* [Directive] Leave out any pictures and transcribe all other data below exactly.

* [Provided records]
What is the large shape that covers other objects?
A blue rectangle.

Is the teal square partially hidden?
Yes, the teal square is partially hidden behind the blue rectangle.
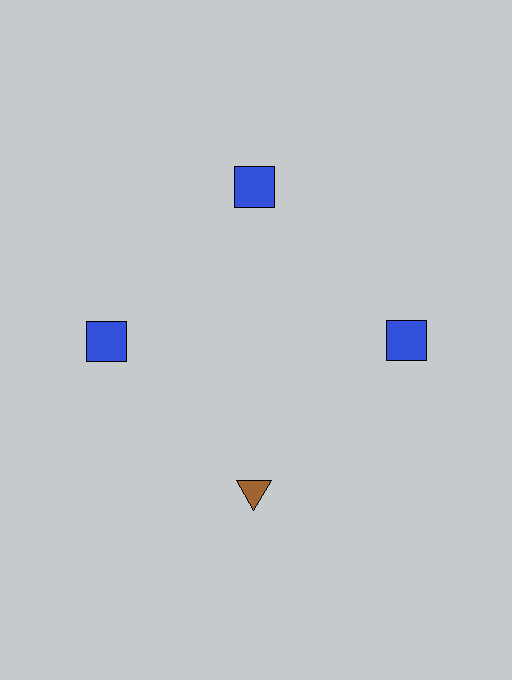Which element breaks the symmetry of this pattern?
The brown triangle at roughly the 6 o'clock position breaks the symmetry. All other shapes are blue squares.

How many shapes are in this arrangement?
There are 4 shapes arranged in a ring pattern.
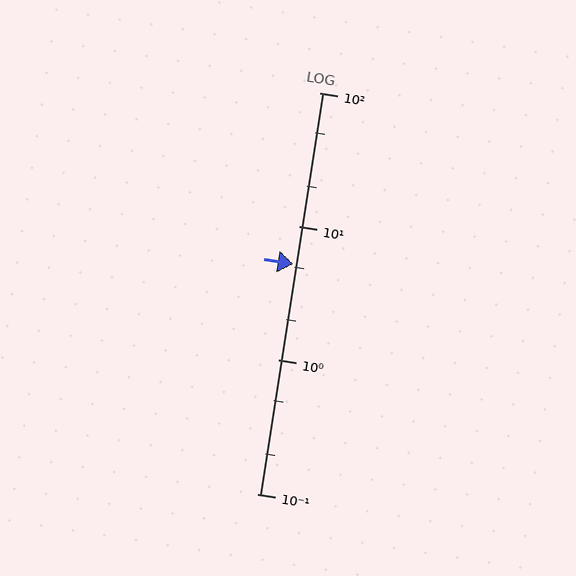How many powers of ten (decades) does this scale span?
The scale spans 3 decades, from 0.1 to 100.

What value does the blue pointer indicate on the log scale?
The pointer indicates approximately 5.2.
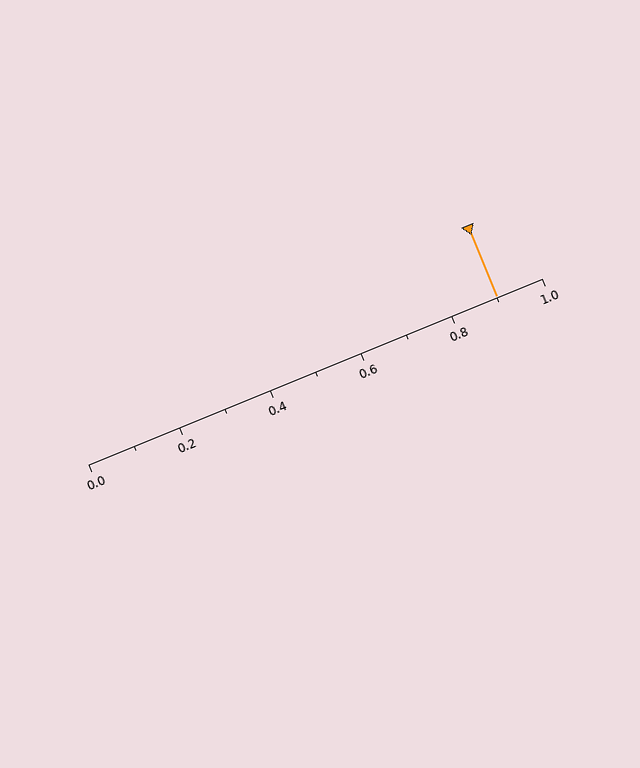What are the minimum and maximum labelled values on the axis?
The axis runs from 0.0 to 1.0.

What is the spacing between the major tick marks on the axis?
The major ticks are spaced 0.2 apart.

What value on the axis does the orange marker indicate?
The marker indicates approximately 0.9.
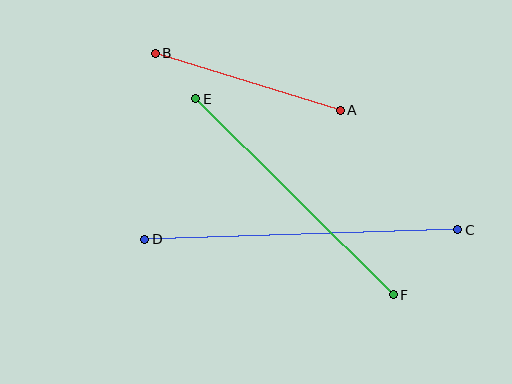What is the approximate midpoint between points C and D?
The midpoint is at approximately (301, 234) pixels.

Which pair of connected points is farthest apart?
Points C and D are farthest apart.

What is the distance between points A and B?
The distance is approximately 194 pixels.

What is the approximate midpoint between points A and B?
The midpoint is at approximately (248, 82) pixels.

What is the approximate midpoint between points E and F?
The midpoint is at approximately (294, 197) pixels.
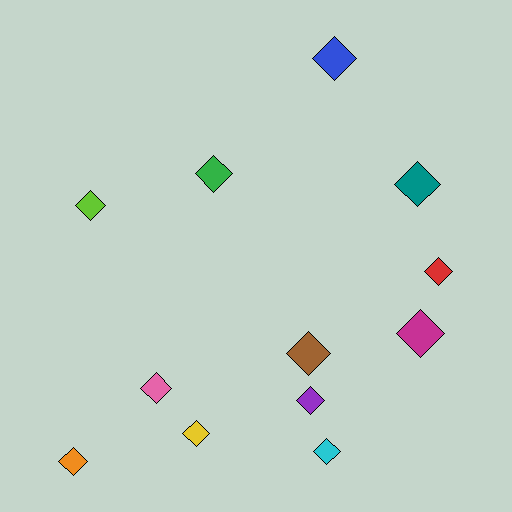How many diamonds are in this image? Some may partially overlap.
There are 12 diamonds.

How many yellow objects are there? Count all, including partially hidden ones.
There is 1 yellow object.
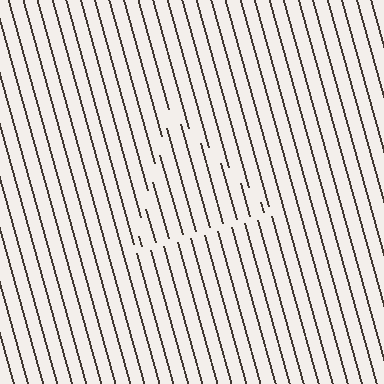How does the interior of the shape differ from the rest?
The interior of the shape contains the same grating, shifted by half a period — the contour is defined by the phase discontinuity where line-ends from the inner and outer gratings abut.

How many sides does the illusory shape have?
3 sides — the line-ends trace a triangle.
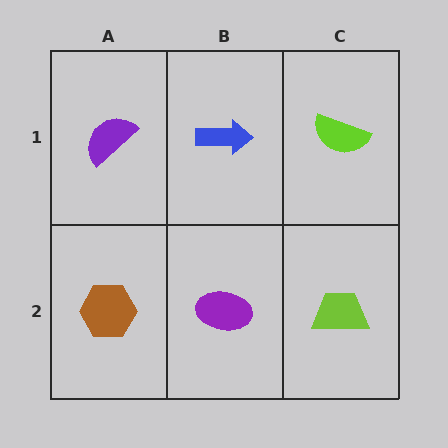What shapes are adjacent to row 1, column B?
A purple ellipse (row 2, column B), a purple semicircle (row 1, column A), a lime semicircle (row 1, column C).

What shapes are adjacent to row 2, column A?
A purple semicircle (row 1, column A), a purple ellipse (row 2, column B).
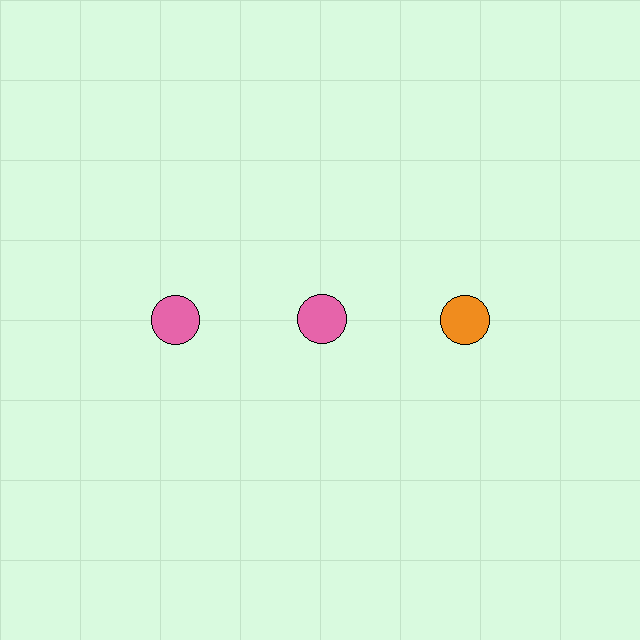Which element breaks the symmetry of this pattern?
The orange circle in the top row, rightmost column breaks the symmetry. All other shapes are pink circles.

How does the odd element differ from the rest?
It has a different color: orange instead of pink.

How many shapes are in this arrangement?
There are 3 shapes arranged in a grid pattern.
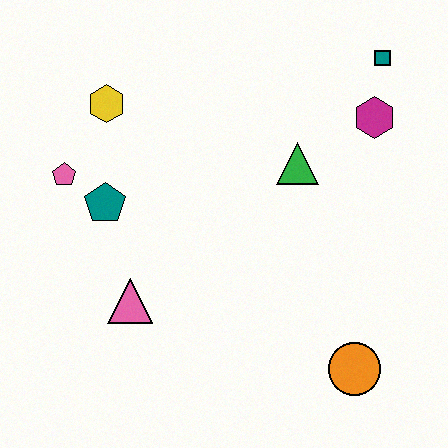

* [Worked answer]
What is the large shape that covers other objects?
A blue rectangle.

Is the teal square partially hidden?
Yes, the teal square is partially hidden behind the blue rectangle.
Which element breaks the symmetry of this pattern?
The brown triangle at roughly the 6 o'clock position breaks the symmetry. All other shapes are blue squares.

How many shapes are in this arrangement?
There are 4 shapes arranged in a ring pattern.
How many powers of ten (decades) does this scale span?
The scale spans 3 decades, from 0.1 to 100.

What value does the blue pointer indicate on the log scale?
The pointer indicates approximately 5.2.
What are the minimum and maximum labelled values on the axis?
The axis runs from 0.0 to 1.0.

What is the spacing between the major tick marks on the axis?
The major ticks are spaced 0.2 apart.

What value on the axis does the orange marker indicate?
The marker indicates approximately 0.9.
What is the approximate midpoint between points C and D?
The midpoint is at approximately (301, 234) pixels.

Which pair of connected points is farthest apart?
Points C and D are farthest apart.

What is the distance between points A and B?
The distance is approximately 194 pixels.

What is the approximate midpoint between points A and B?
The midpoint is at approximately (248, 82) pixels.

What is the approximate midpoint between points E and F?
The midpoint is at approximately (294, 197) pixels.
How many diamonds are in this image? Some may partially overlap.
There are 12 diamonds.

How many yellow objects are there? Count all, including partially hidden ones.
There is 1 yellow object.
How does the interior of the shape differ from the rest?
The interior of the shape contains the same grating, shifted by half a period — the contour is defined by the phase discontinuity where line-ends from the inner and outer gratings abut.

How many sides does the illusory shape have?
3 sides — the line-ends trace a triangle.
What shapes are adjacent to row 1, column B?
A purple ellipse (row 2, column B), a purple semicircle (row 1, column A), a lime semicircle (row 1, column C).

What shapes are adjacent to row 2, column A?
A purple semicircle (row 1, column A), a purple ellipse (row 2, column B).
Which element breaks the symmetry of this pattern?
The orange circle in the top row, rightmost column breaks the symmetry. All other shapes are pink circles.

How does the odd element differ from the rest?
It has a different color: orange instead of pink.

How many shapes are in this arrangement?
There are 3 shapes arranged in a grid pattern.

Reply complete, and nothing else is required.